Only those lines running from the line that contains "Between the cyan" through the end of the material are to be written out, each exactly as shown.

● MATERIALS PROVIDED
•••••
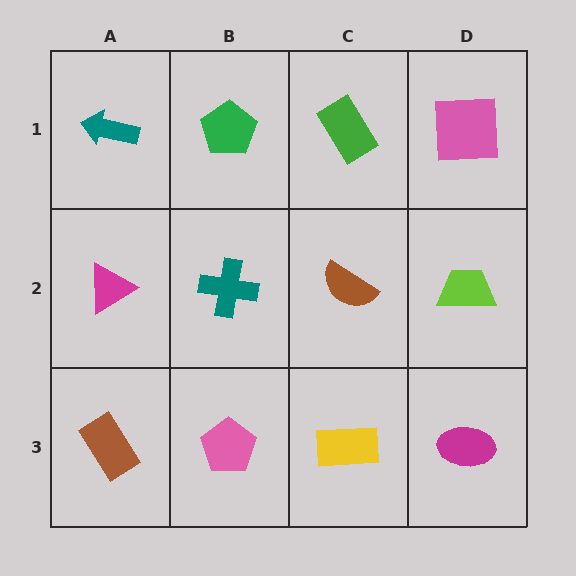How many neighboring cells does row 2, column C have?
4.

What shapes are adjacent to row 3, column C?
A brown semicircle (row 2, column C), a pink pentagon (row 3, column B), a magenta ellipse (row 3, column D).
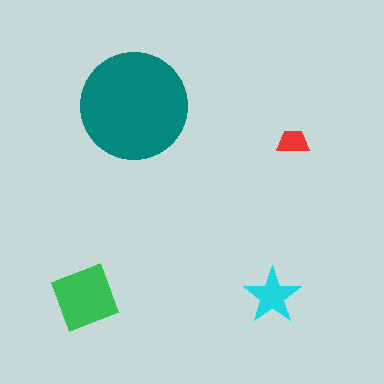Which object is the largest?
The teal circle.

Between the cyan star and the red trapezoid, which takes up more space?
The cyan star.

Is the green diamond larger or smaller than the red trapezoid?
•••••
● YOUR RESPONSE
Between the cyan star and the red trapezoid, which takes up more space?
The cyan star.

Is the green diamond larger or smaller than the red trapezoid?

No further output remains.